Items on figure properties

--------------------

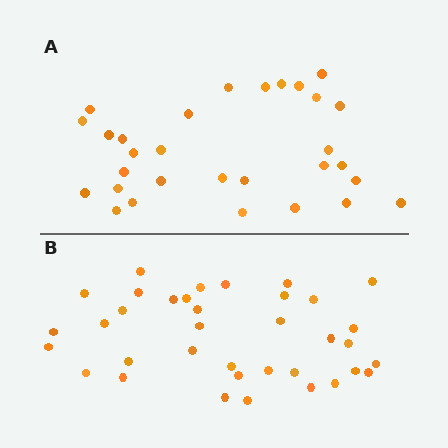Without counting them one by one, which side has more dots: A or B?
Region B (the bottom region) has more dots.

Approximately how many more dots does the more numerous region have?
Region B has about 6 more dots than region A.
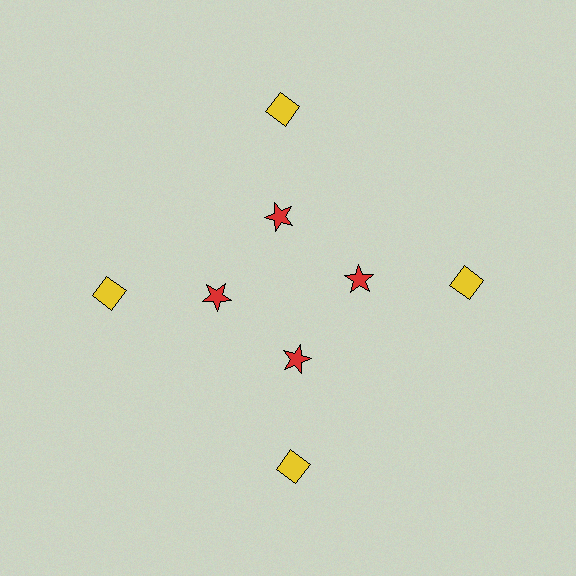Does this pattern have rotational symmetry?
Yes, this pattern has 4-fold rotational symmetry. It looks the same after rotating 90 degrees around the center.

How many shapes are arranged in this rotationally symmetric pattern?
There are 8 shapes, arranged in 4 groups of 2.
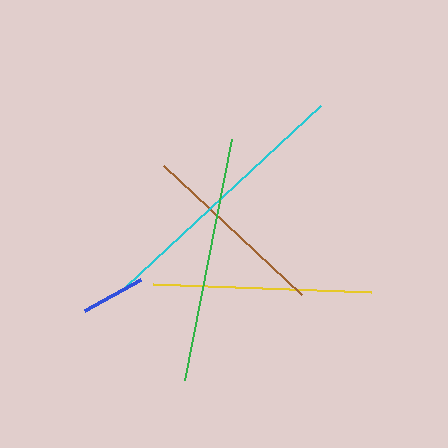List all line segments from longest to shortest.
From longest to shortest: cyan and green (about equal), yellow, brown, blue.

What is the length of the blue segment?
The blue segment is approximately 65 pixels long.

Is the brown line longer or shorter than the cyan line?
The cyan line is longer than the brown line.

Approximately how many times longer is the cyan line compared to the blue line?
The cyan line is approximately 4.1 times the length of the blue line.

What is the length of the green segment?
The green segment is approximately 245 pixels long.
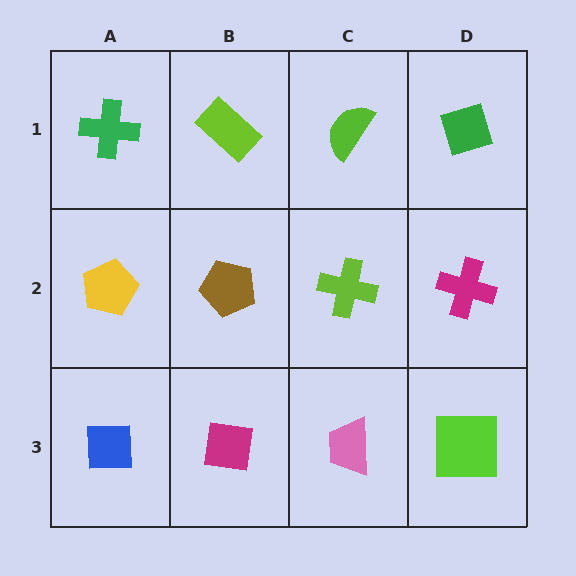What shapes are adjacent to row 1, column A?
A yellow pentagon (row 2, column A), a lime rectangle (row 1, column B).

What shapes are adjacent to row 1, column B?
A brown pentagon (row 2, column B), a green cross (row 1, column A), a lime semicircle (row 1, column C).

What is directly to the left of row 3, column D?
A pink trapezoid.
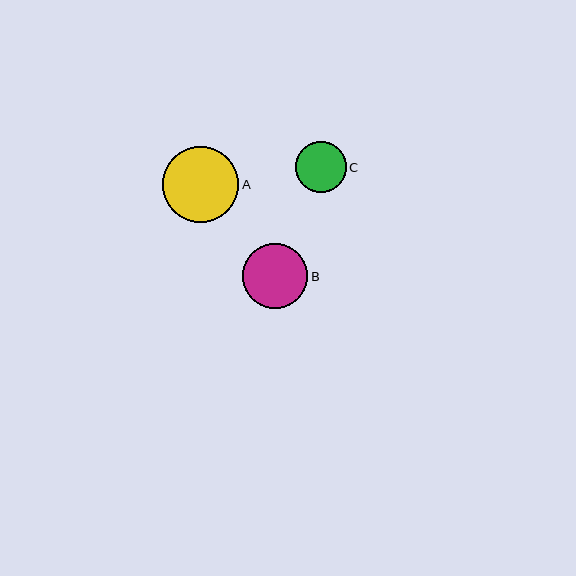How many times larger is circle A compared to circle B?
Circle A is approximately 1.2 times the size of circle B.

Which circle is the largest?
Circle A is the largest with a size of approximately 76 pixels.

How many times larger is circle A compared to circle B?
Circle A is approximately 1.2 times the size of circle B.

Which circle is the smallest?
Circle C is the smallest with a size of approximately 51 pixels.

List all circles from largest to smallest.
From largest to smallest: A, B, C.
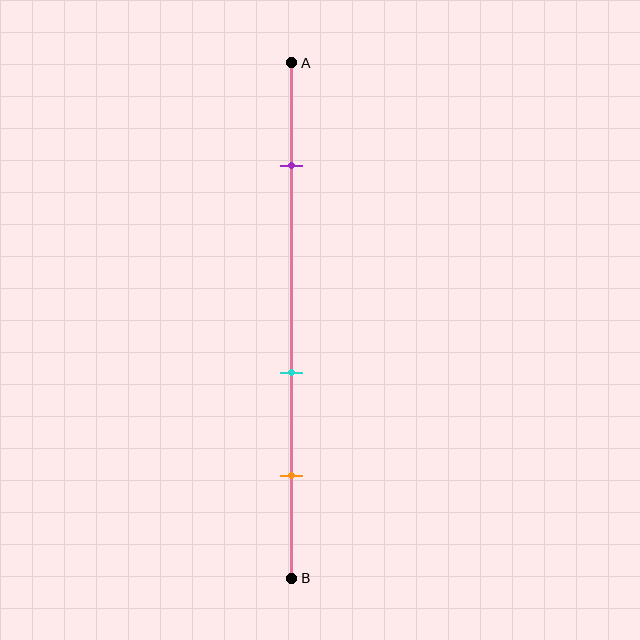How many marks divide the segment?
There are 3 marks dividing the segment.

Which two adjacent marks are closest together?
The cyan and orange marks are the closest adjacent pair.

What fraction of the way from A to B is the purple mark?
The purple mark is approximately 20% (0.2) of the way from A to B.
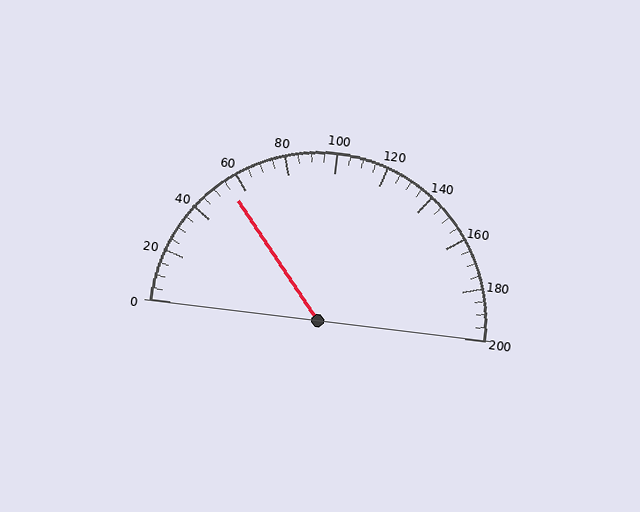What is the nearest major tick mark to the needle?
The nearest major tick mark is 60.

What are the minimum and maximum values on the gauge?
The gauge ranges from 0 to 200.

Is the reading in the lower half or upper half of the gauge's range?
The reading is in the lower half of the range (0 to 200).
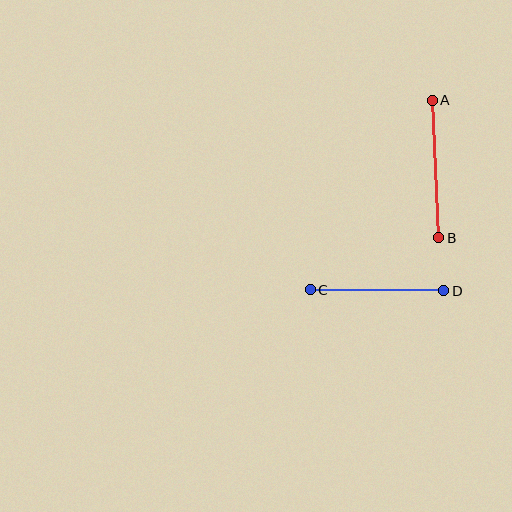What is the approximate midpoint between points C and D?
The midpoint is at approximately (377, 290) pixels.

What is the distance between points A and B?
The distance is approximately 138 pixels.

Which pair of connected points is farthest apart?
Points A and B are farthest apart.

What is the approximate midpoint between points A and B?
The midpoint is at approximately (436, 169) pixels.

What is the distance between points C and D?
The distance is approximately 134 pixels.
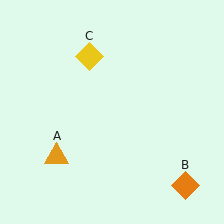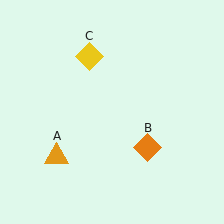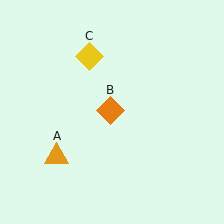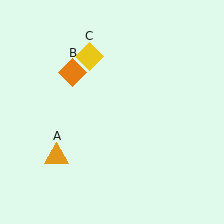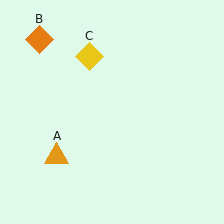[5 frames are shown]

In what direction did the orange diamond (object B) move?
The orange diamond (object B) moved up and to the left.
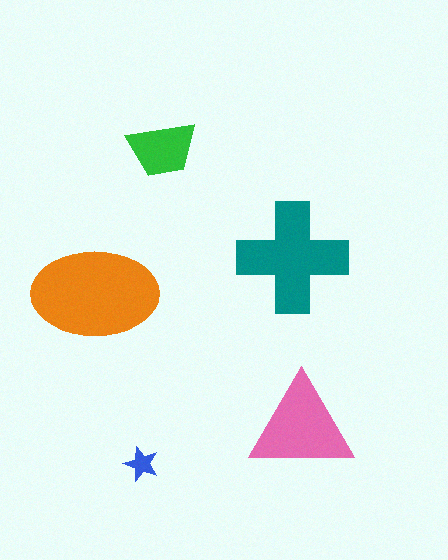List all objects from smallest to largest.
The blue star, the green trapezoid, the pink triangle, the teal cross, the orange ellipse.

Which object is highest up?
The green trapezoid is topmost.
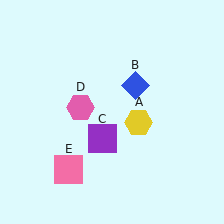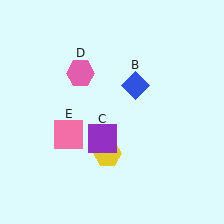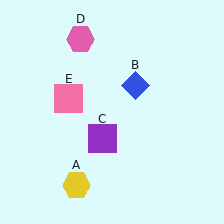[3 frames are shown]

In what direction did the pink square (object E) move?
The pink square (object E) moved up.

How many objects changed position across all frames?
3 objects changed position: yellow hexagon (object A), pink hexagon (object D), pink square (object E).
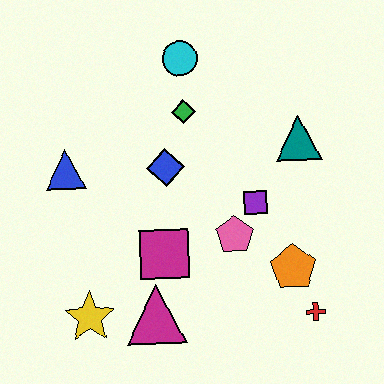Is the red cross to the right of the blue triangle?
Yes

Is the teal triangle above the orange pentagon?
Yes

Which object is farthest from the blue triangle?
The red cross is farthest from the blue triangle.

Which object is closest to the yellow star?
The magenta triangle is closest to the yellow star.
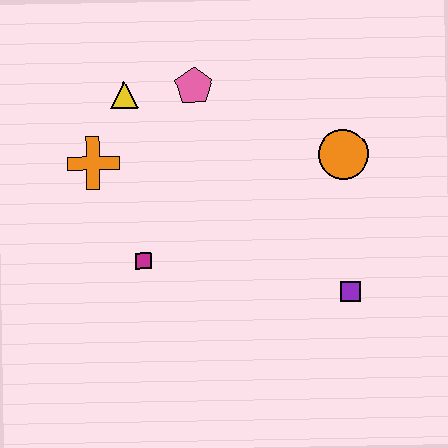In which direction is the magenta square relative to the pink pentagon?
The magenta square is below the pink pentagon.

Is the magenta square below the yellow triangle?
Yes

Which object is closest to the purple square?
The orange circle is closest to the purple square.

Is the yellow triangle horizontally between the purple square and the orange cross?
Yes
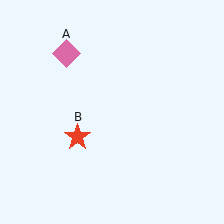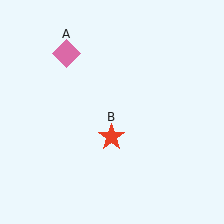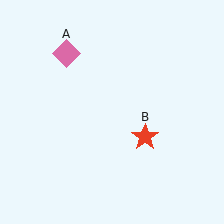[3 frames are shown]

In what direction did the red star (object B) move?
The red star (object B) moved right.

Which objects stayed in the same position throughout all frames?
Pink diamond (object A) remained stationary.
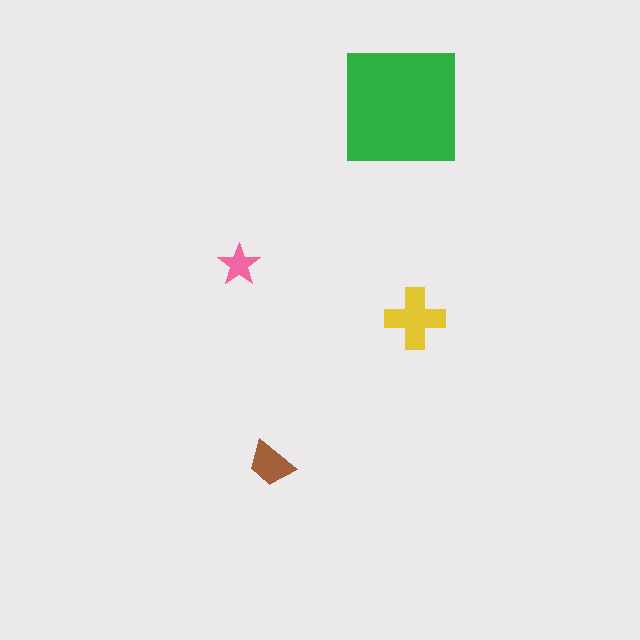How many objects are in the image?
There are 4 objects in the image.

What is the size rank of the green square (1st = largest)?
1st.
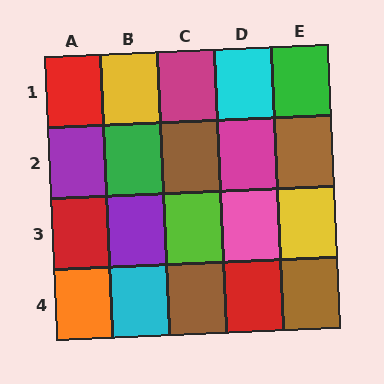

--------------------

Written instruction:
Exactly as written, set down the lines from the line holding "Is the magenta square below" to the last line of the data, both ends included, pictures excluded.

Task response:
Is the magenta square below the yellow triangle?
Yes

Which object is closest to the purple square?
The orange circle is closest to the purple square.

Is the yellow triangle horizontally between the purple square and the orange cross?
Yes
[3 frames are shown]

In what direction did the red star (object B) move?
The red star (object B) moved right.

Which objects stayed in the same position throughout all frames?
Pink diamond (object A) remained stationary.
How many objects are in the image?
There are 4 objects in the image.

What is the size rank of the green square (1st = largest)?
1st.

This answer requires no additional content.